WORK REQUIRED - Can you transcribe every entry word for word, skipping the images?

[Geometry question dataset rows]
####

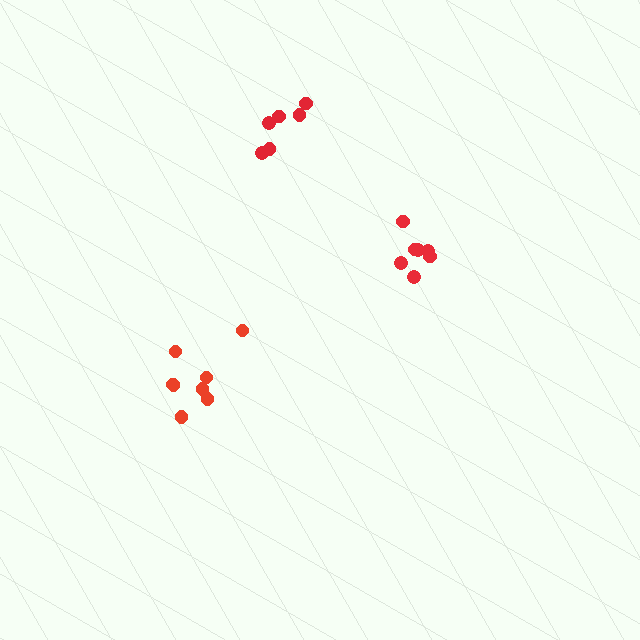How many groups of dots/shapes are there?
There are 3 groups.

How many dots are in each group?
Group 1: 8 dots, Group 2: 7 dots, Group 3: 6 dots (21 total).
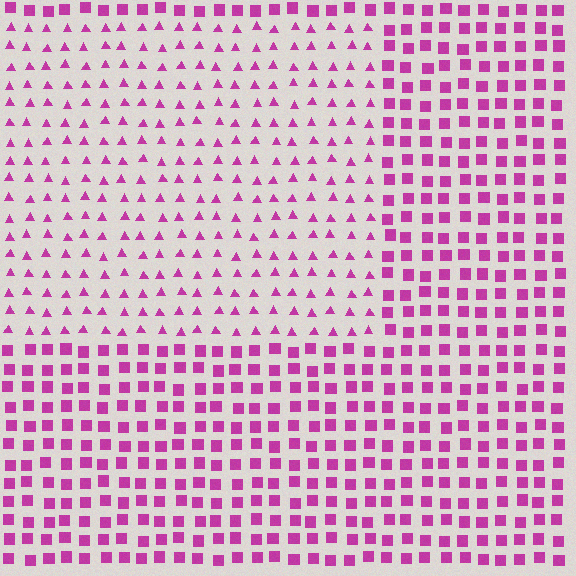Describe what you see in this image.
The image is filled with small magenta elements arranged in a uniform grid. A rectangle-shaped region contains triangles, while the surrounding area contains squares. The boundary is defined purely by the change in element shape.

####

RESPONSE FOR THIS EXERCISE -
How many groups of dots/shapes are there?
There are 3 groups.

How many dots are in each group?
Group 1: 8 dots, Group 2: 7 dots, Group 3: 6 dots (21 total).
Describe what you see in this image.
The image is filled with small magenta elements arranged in a uniform grid. A rectangle-shaped region contains triangles, while the surrounding area contains squares. The boundary is defined purely by the change in element shape.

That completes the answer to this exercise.